- _To be done_: Add 75 to every bounding-box coordinate in the answers, and write out again every line from the start of the records through the line with "[0,201,189,446]", the requests included.

----- Dataset extract -----

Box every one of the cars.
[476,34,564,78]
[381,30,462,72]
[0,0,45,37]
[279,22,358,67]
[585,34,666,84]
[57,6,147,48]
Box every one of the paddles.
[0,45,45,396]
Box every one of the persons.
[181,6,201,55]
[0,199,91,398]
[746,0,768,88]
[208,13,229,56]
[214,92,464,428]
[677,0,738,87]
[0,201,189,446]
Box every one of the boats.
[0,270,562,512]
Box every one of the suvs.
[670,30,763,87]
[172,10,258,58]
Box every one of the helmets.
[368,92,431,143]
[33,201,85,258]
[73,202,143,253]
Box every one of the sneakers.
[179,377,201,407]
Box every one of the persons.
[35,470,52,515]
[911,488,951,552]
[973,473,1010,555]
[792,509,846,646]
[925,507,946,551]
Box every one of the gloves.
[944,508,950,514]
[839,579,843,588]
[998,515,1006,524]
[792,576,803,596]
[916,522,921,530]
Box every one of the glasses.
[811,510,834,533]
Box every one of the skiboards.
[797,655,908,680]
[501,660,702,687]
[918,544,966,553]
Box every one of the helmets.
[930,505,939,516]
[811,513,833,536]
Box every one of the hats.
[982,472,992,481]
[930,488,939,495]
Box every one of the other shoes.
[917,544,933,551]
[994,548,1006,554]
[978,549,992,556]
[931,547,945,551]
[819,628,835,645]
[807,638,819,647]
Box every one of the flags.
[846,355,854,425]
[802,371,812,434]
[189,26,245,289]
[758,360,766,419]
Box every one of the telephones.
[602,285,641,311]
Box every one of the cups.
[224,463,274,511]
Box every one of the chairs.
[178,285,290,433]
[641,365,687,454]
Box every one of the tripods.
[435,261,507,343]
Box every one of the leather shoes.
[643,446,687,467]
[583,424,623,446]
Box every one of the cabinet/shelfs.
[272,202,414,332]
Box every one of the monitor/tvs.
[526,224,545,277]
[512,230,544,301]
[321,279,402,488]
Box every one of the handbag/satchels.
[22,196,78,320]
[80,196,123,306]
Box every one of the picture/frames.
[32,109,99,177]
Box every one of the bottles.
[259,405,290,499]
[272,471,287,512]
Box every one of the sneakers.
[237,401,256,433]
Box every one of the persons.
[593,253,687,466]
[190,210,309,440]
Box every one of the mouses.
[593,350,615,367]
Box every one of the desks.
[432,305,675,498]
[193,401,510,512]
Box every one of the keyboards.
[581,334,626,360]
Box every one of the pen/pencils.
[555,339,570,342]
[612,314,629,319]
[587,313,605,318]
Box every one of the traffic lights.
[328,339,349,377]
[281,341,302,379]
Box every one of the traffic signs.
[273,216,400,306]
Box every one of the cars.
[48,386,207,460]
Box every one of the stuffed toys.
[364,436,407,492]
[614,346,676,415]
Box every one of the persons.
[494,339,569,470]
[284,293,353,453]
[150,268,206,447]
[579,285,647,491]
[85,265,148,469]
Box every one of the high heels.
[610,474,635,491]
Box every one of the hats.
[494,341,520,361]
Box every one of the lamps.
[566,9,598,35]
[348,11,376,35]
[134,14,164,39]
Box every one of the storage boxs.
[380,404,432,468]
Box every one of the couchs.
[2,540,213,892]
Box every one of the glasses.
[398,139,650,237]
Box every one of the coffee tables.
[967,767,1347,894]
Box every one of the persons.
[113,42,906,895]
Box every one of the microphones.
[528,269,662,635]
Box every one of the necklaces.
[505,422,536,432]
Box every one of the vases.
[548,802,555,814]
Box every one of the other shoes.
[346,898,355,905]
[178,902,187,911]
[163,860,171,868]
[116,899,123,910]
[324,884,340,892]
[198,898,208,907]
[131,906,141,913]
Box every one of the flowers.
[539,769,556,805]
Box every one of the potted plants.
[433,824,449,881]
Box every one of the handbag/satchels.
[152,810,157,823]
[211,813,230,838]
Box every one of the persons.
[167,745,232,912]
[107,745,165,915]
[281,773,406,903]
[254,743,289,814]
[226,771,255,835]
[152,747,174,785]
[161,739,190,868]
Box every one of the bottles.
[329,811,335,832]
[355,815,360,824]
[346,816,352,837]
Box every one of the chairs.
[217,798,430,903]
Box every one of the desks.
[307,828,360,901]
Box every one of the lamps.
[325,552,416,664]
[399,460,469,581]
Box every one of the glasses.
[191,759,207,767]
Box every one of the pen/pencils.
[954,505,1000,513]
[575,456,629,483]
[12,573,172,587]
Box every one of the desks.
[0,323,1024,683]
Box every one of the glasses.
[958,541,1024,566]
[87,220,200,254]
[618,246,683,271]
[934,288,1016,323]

-----

- _In response_:
Box every one of the cars.
[551,109,639,153]
[456,105,537,147]
[75,75,120,112]
[354,97,433,142]
[660,109,741,159]
[132,81,222,123]
Box every one of the paddles.
[75,120,120,471]
Box every one of the persons.
[256,81,276,130]
[75,274,166,473]
[821,75,843,163]
[283,88,304,131]
[289,167,539,503]
[752,75,813,162]
[75,276,264,521]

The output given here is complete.